◆ **Records for the exercise**
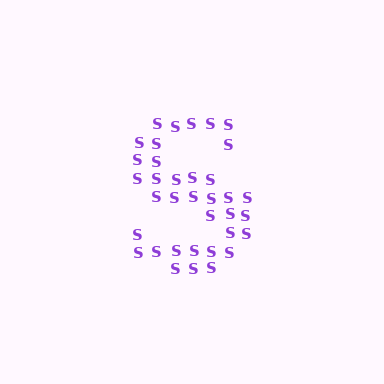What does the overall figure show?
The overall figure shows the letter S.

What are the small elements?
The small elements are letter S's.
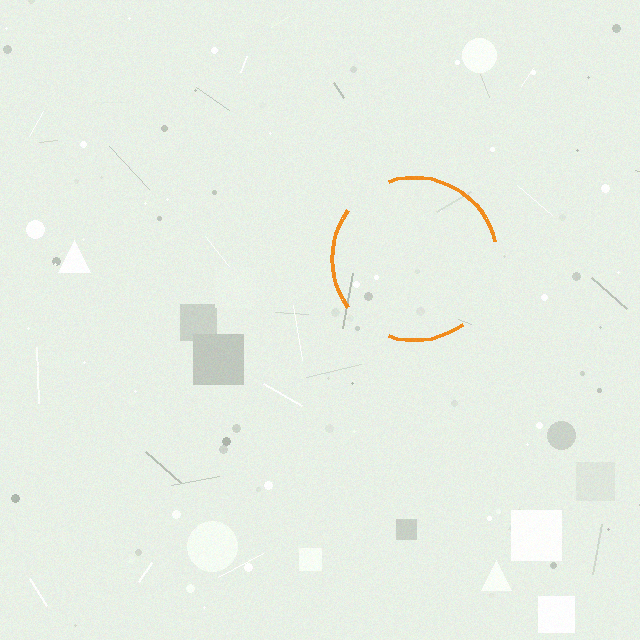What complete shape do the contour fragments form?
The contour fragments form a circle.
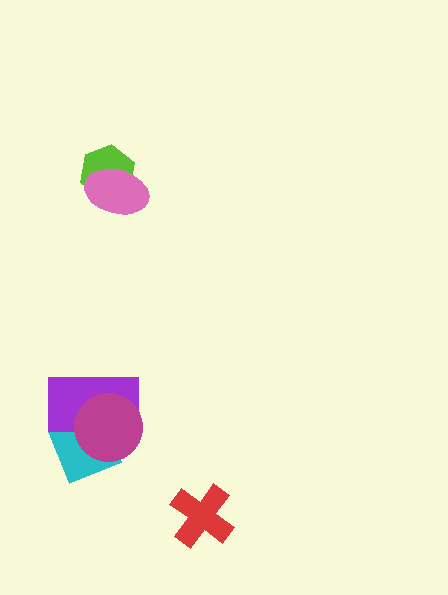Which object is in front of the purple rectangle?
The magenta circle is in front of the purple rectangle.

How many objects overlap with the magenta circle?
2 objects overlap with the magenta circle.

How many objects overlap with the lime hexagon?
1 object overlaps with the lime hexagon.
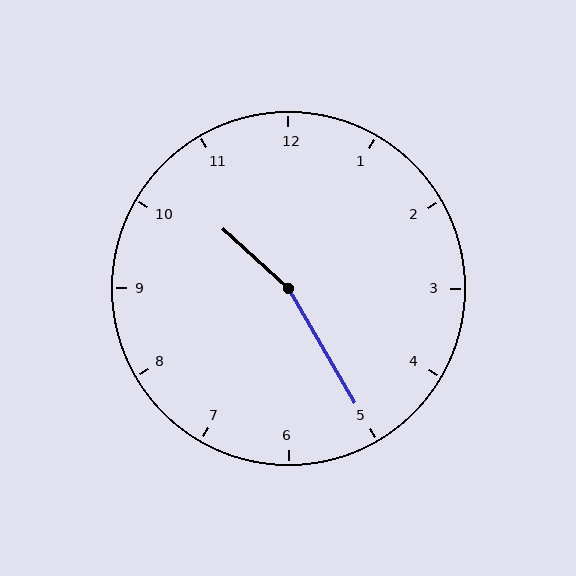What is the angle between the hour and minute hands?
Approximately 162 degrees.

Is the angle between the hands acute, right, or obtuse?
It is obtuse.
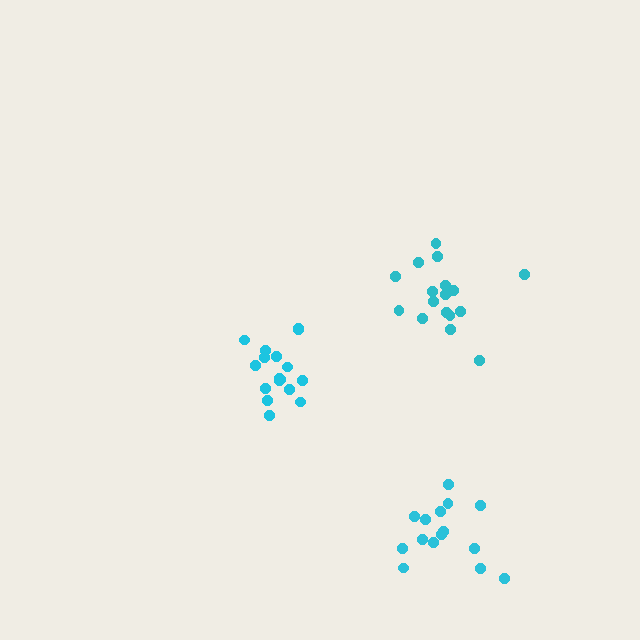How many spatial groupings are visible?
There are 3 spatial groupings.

◆ **What you will do**
Copy out all the data without changing anything, and drop the pictures.

◆ **Exercise output**
What does the overall figure show?
The overall figure shows the letter S.

What are the small elements?
The small elements are letter S's.
What complete shape do the contour fragments form?
The contour fragments form a circle.
Which object is in front of the purple rectangle?
The magenta circle is in front of the purple rectangle.

How many objects overlap with the magenta circle?
2 objects overlap with the magenta circle.

How many objects overlap with the lime hexagon?
1 object overlaps with the lime hexagon.
What is the angle between the hour and minute hands?
Approximately 162 degrees.

Is the angle between the hands acute, right, or obtuse?
It is obtuse.
How many spatial groupings are visible?
There are 3 spatial groupings.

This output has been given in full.